| WHAT IS BEING ASKED |
Write every entry out again exactly, please, and skip the pictures.

| PROVIDED ENTRIES |
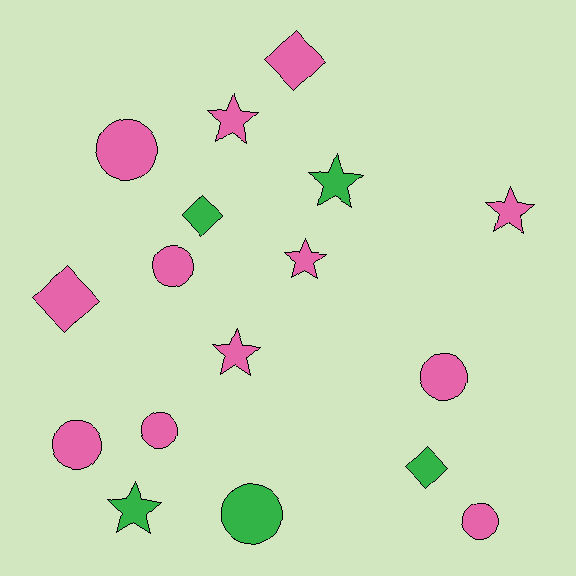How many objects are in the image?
There are 17 objects.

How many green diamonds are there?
There are 2 green diamonds.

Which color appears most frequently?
Pink, with 12 objects.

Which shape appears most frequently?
Circle, with 7 objects.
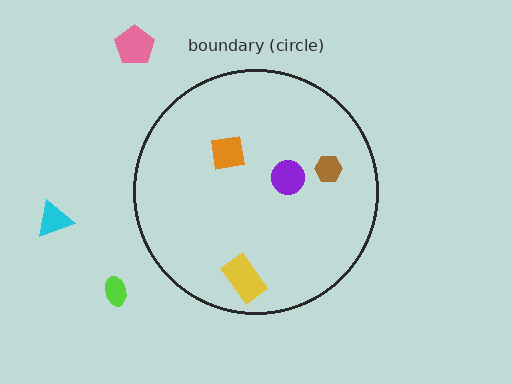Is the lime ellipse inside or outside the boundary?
Outside.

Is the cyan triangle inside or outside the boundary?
Outside.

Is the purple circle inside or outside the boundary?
Inside.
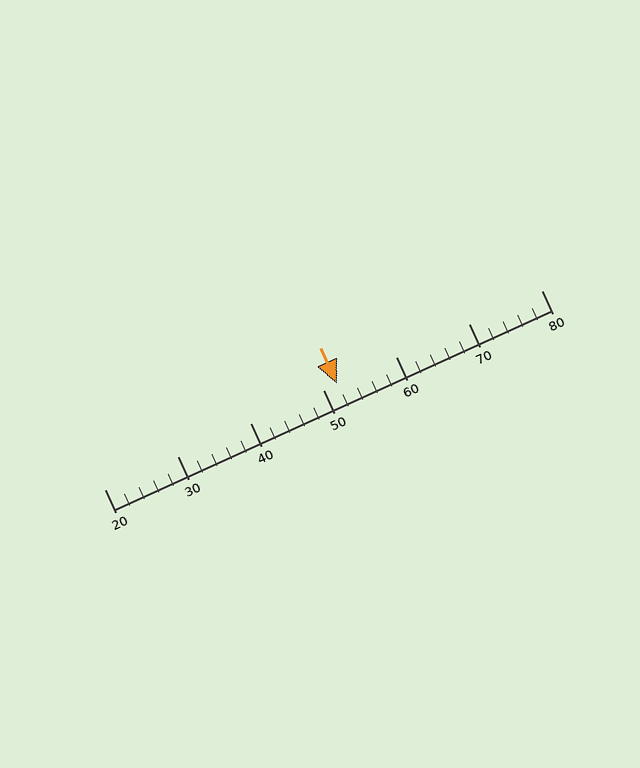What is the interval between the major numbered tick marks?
The major tick marks are spaced 10 units apart.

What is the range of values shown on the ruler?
The ruler shows values from 20 to 80.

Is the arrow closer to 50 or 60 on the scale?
The arrow is closer to 50.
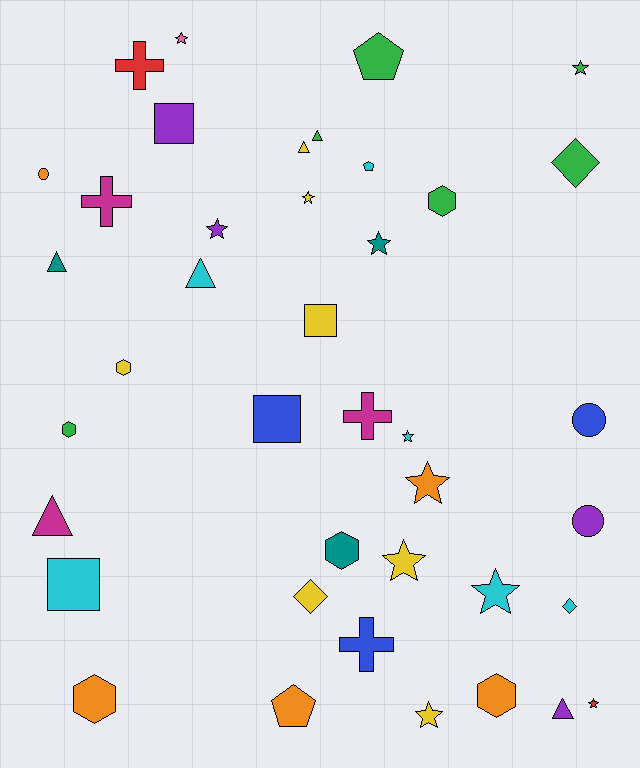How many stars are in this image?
There are 11 stars.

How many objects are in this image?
There are 40 objects.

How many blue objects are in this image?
There are 3 blue objects.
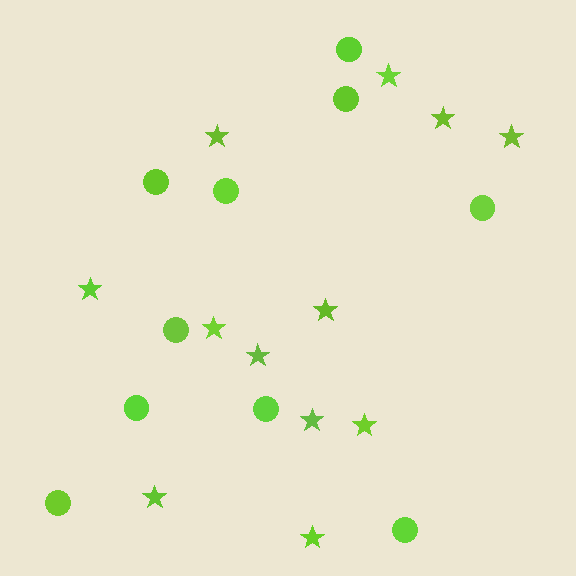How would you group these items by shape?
There are 2 groups: one group of stars (12) and one group of circles (10).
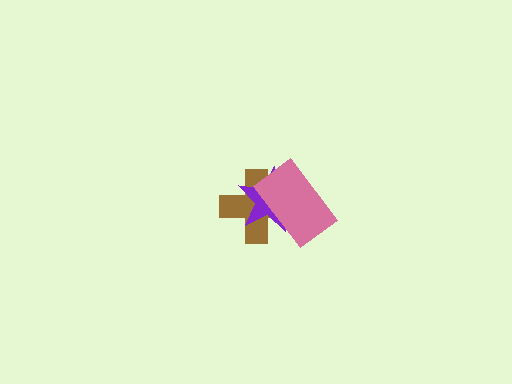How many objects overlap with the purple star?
2 objects overlap with the purple star.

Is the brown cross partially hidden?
Yes, it is partially covered by another shape.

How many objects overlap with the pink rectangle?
2 objects overlap with the pink rectangle.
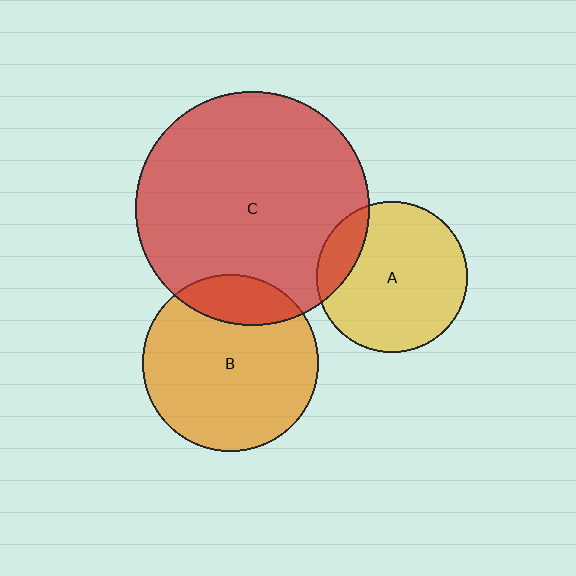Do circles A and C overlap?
Yes.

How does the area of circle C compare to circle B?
Approximately 1.8 times.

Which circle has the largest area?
Circle C (red).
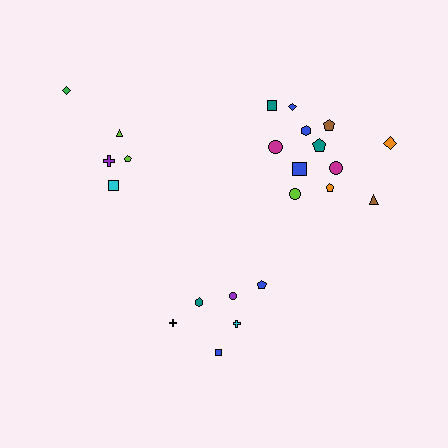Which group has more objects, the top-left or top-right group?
The top-right group.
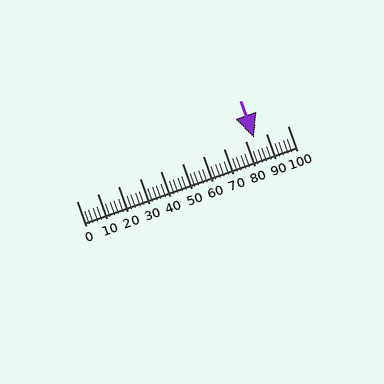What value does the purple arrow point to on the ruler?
The purple arrow points to approximately 84.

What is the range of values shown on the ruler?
The ruler shows values from 0 to 100.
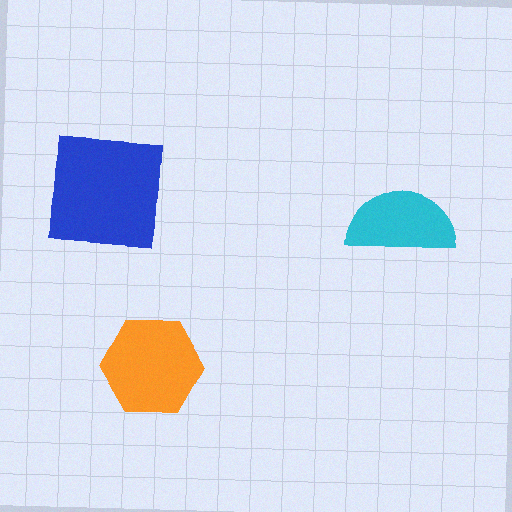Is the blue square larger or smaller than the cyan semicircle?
Larger.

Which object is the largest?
The blue square.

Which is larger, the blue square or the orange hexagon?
The blue square.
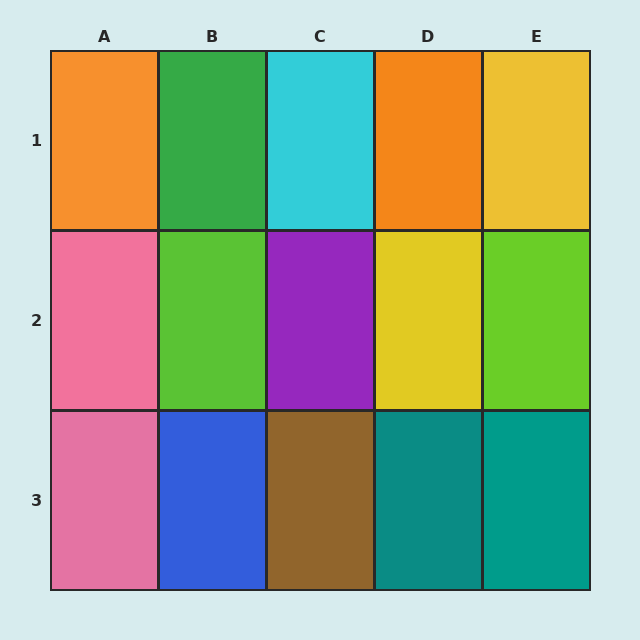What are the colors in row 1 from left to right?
Orange, green, cyan, orange, yellow.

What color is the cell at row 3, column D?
Teal.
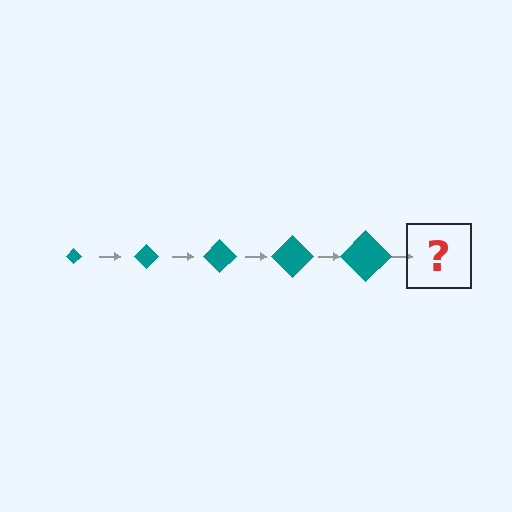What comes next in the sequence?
The next element should be a teal diamond, larger than the previous one.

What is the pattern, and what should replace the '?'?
The pattern is that the diamond gets progressively larger each step. The '?' should be a teal diamond, larger than the previous one.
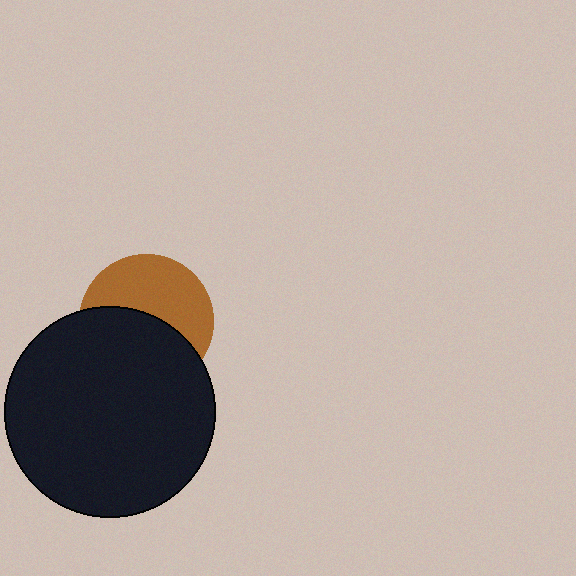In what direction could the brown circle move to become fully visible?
The brown circle could move up. That would shift it out from behind the black circle entirely.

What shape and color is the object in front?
The object in front is a black circle.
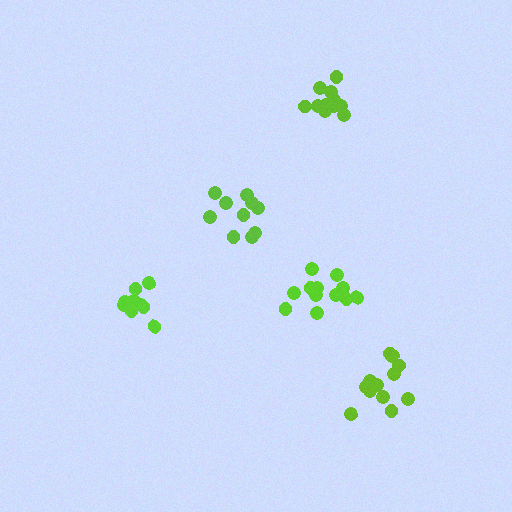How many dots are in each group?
Group 1: 9 dots, Group 2: 12 dots, Group 3: 11 dots, Group 4: 12 dots, Group 5: 10 dots (54 total).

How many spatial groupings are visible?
There are 5 spatial groupings.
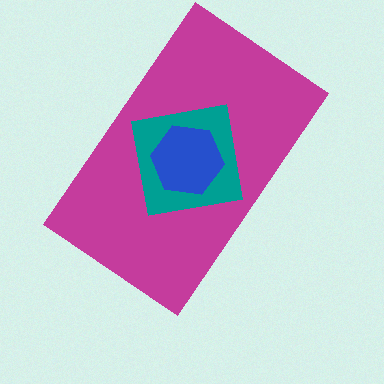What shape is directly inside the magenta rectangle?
The teal square.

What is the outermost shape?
The magenta rectangle.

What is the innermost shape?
The blue hexagon.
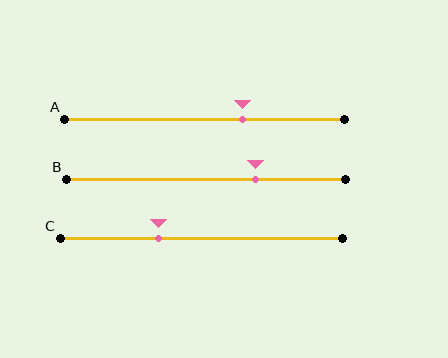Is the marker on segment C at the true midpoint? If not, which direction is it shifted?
No, the marker on segment C is shifted to the left by about 15% of the segment length.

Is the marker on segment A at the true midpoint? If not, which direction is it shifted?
No, the marker on segment A is shifted to the right by about 14% of the segment length.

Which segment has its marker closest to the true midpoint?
Segment A has its marker closest to the true midpoint.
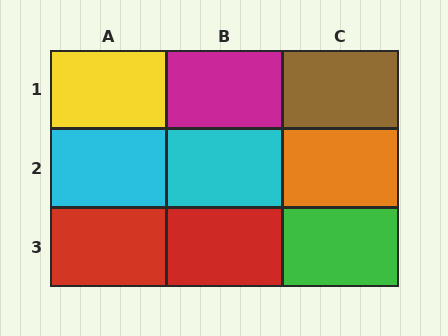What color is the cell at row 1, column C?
Brown.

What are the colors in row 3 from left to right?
Red, red, green.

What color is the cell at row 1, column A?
Yellow.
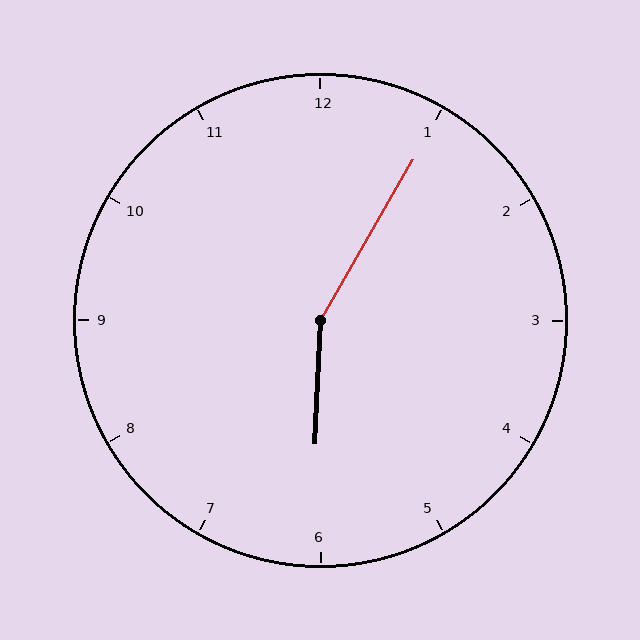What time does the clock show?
6:05.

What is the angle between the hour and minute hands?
Approximately 152 degrees.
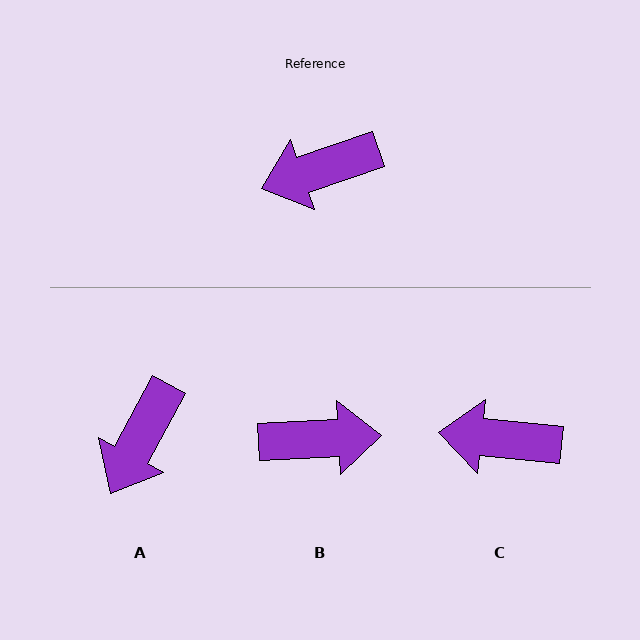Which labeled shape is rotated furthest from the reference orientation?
B, about 165 degrees away.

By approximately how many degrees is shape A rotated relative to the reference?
Approximately 43 degrees counter-clockwise.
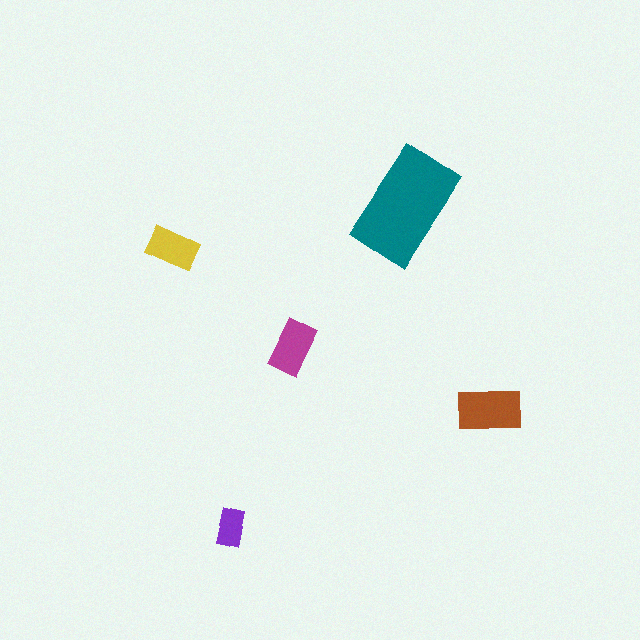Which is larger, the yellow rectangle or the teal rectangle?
The teal one.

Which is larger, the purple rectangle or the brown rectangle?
The brown one.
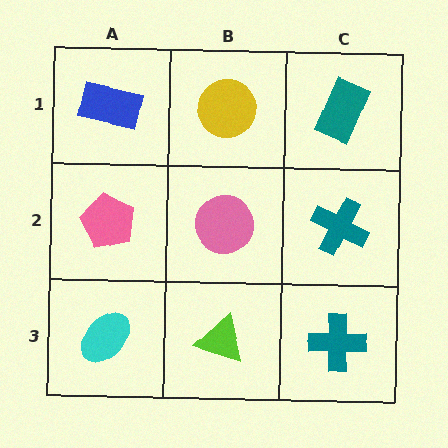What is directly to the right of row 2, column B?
A teal cross.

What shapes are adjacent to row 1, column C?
A teal cross (row 2, column C), a yellow circle (row 1, column B).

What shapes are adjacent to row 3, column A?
A pink pentagon (row 2, column A), a lime triangle (row 3, column B).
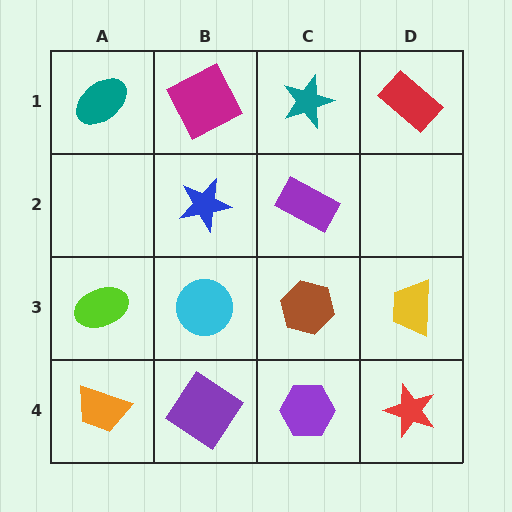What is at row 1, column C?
A teal star.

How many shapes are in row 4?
4 shapes.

| SOLVED EXERCISE |
How many objects are in the image?
There are 17 objects.

How many green diamonds are there?
There are 2 green diamonds.

Which color appears most frequently?
Pink, with 12 objects.

Which shape appears most frequently?
Circle, with 7 objects.
Is the lime ellipse inside or outside the boundary?
Outside.

Is the cyan triangle inside or outside the boundary?
Outside.

Is the purple circle inside or outside the boundary?
Inside.
What is the interval between the major numbered tick marks?
The major tick marks are spaced 10 units apart.

What is the range of values shown on the ruler?
The ruler shows values from 20 to 80.

Is the arrow closer to 50 or 60 on the scale?
The arrow is closer to 50.
How many stars are in this image?
There are 11 stars.

How many objects are in this image?
There are 40 objects.

How many blue objects are in this image?
There are 3 blue objects.
How would you group these items by shape?
There are 2 groups: one group of stars (12) and one group of circles (10).
How many objects overlap with the purple star?
2 objects overlap with the purple star.

Is the brown cross partially hidden?
Yes, it is partially covered by another shape.

How many objects overlap with the pink rectangle?
2 objects overlap with the pink rectangle.
Do circles A and C overlap?
Yes.

How does the area of circle C compare to circle B?
Approximately 1.8 times.

Which circle has the largest area?
Circle C (red).
Which group has more objects, the top-left or top-right group?
The top-right group.
What value does the purple arrow point to on the ruler?
The purple arrow points to approximately 84.

What is the range of values shown on the ruler?
The ruler shows values from 0 to 100.
Is the blue square larger or smaller than the cyan semicircle?
Larger.

Which object is the largest?
The blue square.

Which is larger, the blue square or the orange hexagon?
The blue square.
What are the colors in row 1 from left to right?
Orange, green, cyan, orange, yellow.

What color is the cell at row 3, column D?
Teal.
What comes next in the sequence?
The next element should be a teal diamond, larger than the previous one.

What is the pattern, and what should replace the '?'?
The pattern is that the diamond gets progressively larger each step. The '?' should be a teal diamond, larger than the previous one.
In what direction could the brown circle move to become fully visible?
The brown circle could move up. That would shift it out from behind the black circle entirely.

What shape and color is the object in front?
The object in front is a black circle.
How many dots are in each group?
Group 1: 9 dots, Group 2: 12 dots, Group 3: 11 dots, Group 4: 12 dots, Group 5: 10 dots (54 total).

How many spatial groupings are visible?
There are 5 spatial groupings.
What shape is directly inside the magenta rectangle?
The teal square.

What is the outermost shape?
The magenta rectangle.

What is the innermost shape?
The blue hexagon.
Is the marker on segment C at the true midpoint? If not, which direction is it shifted?
No, the marker on segment C is shifted to the left by about 15% of the segment length.

Is the marker on segment A at the true midpoint? If not, which direction is it shifted?
No, the marker on segment A is shifted to the right by about 14% of the segment length.

Which segment has its marker closest to the true midpoint?
Segment A has its marker closest to the true midpoint.
What color is the cell at row 1, column C?
Brown.

What are the colors in row 3 from left to right?
Red, red, green.

What color is the cell at row 1, column A?
Yellow.
What time does the clock show?
6:05.

What is the angle between the hour and minute hands?
Approximately 152 degrees.
Which labeled shape is rotated furthest from the reference orientation?
B, about 165 degrees away.

By approximately how many degrees is shape A rotated relative to the reference?
Approximately 43 degrees counter-clockwise.
Which is larger, the yellow rectangle or the teal rectangle?
The teal one.

Which is larger, the purple rectangle or the brown rectangle?
The brown one.
What is directly to the right of row 2, column B?
A teal cross.

What shapes are adjacent to row 1, column C?
A teal cross (row 2, column C), a yellow circle (row 1, column B).

What shapes are adjacent to row 3, column A?
A pink pentagon (row 2, column A), a lime triangle (row 3, column B).
What is at row 1, column C?
A teal star.

How many shapes are in row 4?
4 shapes.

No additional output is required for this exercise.